◆ What this task involves ◆
All material below is to be reproduced exactly.

▬▬▬▬▬▬▬▬▬▬

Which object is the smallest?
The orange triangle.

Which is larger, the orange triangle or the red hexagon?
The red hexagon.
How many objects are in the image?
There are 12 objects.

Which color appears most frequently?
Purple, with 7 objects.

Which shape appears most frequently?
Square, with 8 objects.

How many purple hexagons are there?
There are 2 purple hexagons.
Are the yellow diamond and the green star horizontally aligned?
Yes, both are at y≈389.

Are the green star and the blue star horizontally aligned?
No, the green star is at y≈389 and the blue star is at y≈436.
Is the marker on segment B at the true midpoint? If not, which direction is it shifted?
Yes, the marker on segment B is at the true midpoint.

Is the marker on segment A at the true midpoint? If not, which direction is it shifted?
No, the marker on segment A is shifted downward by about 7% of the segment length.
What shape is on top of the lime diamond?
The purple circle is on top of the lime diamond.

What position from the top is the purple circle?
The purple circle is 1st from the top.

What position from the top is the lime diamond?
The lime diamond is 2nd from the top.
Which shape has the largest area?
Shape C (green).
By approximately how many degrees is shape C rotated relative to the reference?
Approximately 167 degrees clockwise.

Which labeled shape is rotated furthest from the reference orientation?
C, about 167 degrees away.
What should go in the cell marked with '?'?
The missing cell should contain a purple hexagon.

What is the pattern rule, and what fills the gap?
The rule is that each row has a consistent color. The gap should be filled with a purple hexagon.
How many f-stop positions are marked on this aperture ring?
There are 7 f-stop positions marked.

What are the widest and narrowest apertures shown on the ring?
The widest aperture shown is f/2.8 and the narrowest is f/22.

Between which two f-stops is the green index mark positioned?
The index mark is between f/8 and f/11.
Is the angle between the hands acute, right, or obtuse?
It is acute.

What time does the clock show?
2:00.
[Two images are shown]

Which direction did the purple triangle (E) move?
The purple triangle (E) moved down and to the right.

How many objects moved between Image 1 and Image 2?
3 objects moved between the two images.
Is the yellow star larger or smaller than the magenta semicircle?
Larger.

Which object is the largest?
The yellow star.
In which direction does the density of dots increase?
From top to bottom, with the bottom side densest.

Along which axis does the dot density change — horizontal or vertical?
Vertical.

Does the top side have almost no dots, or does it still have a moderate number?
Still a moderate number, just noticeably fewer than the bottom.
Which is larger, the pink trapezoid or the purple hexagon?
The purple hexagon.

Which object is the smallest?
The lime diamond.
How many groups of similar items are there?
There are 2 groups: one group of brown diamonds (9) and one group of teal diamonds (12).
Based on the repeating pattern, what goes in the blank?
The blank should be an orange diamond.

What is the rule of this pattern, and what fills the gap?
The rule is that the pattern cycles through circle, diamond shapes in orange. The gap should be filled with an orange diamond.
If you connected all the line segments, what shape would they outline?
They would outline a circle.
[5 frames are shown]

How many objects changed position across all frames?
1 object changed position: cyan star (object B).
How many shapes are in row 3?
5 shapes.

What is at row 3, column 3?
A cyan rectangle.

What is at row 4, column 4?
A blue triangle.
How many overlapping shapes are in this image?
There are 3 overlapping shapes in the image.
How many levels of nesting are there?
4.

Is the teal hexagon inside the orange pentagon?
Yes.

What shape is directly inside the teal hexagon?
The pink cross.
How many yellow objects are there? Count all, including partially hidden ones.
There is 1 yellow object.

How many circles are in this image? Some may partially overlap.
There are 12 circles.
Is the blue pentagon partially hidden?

▬▬▬▬▬▬▬▬▬▬

◆ Response for this exercise ◆
Which object is the smallest?
The orange triangle.

Which is larger, the orange triangle or the red hexagon?
The red hexagon.
How many objects are in the image?
There are 12 objects.

Which color appears most frequently?
Purple, with 7 objects.

Which shape appears most frequently?
Square, with 8 objects.

How many purple hexagons are there?
There are 2 purple hexagons.
Are the yellow diamond and the green star horizontally aligned?
Yes, both are at y≈389.

Are the green star and the blue star horizontally aligned?
No, the green star is at y≈389 and the blue star is at y≈436.
Is the marker on segment B at the true midpoint? If not, which direction is it shifted?
Yes, the marker on segment B is at the true midpoint.

Is the marker on segment A at the true midpoint? If not, which direction is it shifted?
No, the marker on segment A is shifted downward by about 7% of the segment length.
What shape is on top of the lime diamond?
The purple circle is on top of the lime diamond.

What position from the top is the purple circle?
The purple circle is 1st from the top.

What position from the top is the lime diamond?
The lime diamond is 2nd from the top.
Which shape has the largest area?
Shape C (green).
By approximately how many degrees is shape C rotated relative to the reference?
Approximately 167 degrees clockwise.

Which labeled shape is rotated furthest from the reference orientation?
C, about 167 degrees away.
What should go in the cell marked with '?'?
The missing cell should contain a purple hexagon.

What is the pattern rule, and what fills the gap?
The rule is that each row has a consistent color. The gap should be filled with a purple hexagon.
How many f-stop positions are marked on this aperture ring?
There are 7 f-stop positions marked.

What are the widest and narrowest apertures shown on the ring?
The widest aperture shown is f/2.8 and the narrowest is f/22.

Between which two f-stops is the green index mark positioned?
The index mark is between f/8 and f/11.
Is the angle between the hands acute, right, or obtuse?
It is acute.

What time does the clock show?
2:00.
[Two images are shown]

Which direction did the purple triangle (E) move?
The purple triangle (E) moved down and to the right.

How many objects moved between Image 1 and Image 2?
3 objects moved between the two images.
Is the yellow star larger or smaller than the magenta semicircle?
Larger.

Which object is the largest?
The yellow star.
In which direction does the density of dots increase?
From top to bottom, with the bottom side densest.

Along which axis does the dot density change — horizontal or vertical?
Vertical.

Does the top side have almost no dots, or does it still have a moderate number?
Still a moderate number, just noticeably fewer than the bottom.
Which is larger, the pink trapezoid or the purple hexagon?
The purple hexagon.

Which object is the smallest?
The lime diamond.
How many groups of similar items are there?
There are 2 groups: one group of brown diamonds (9) and one group of teal diamonds (12).
Based on the repeating pattern, what goes in the blank?
The blank should be an orange diamond.

What is the rule of this pattern, and what fills the gap?
The rule is that the pattern cycles through circle, diamond shapes in orange. The gap should be filled with an orange diamond.
If you connected all the line segments, what shape would they outline?
They would outline a circle.
[5 frames are shown]

How many objects changed position across all frames?
1 object changed position: cyan star (object B).
How many shapes are in row 3?
5 shapes.

What is at row 3, column 3?
A cyan rectangle.

What is at row 4, column 4?
A blue triangle.
How many overlapping shapes are in this image?
There are 3 overlapping shapes in the image.
How many levels of nesting are there?
4.

Is the teal hexagon inside the orange pentagon?
Yes.

What shape is directly inside the teal hexagon?
The pink cross.
How many yellow objects are there? Count all, including partially hidden ones.
There is 1 yellow object.

How many circles are in this image? Some may partially overlap.
There are 12 circles.
Is the blue pentagon partially hidden?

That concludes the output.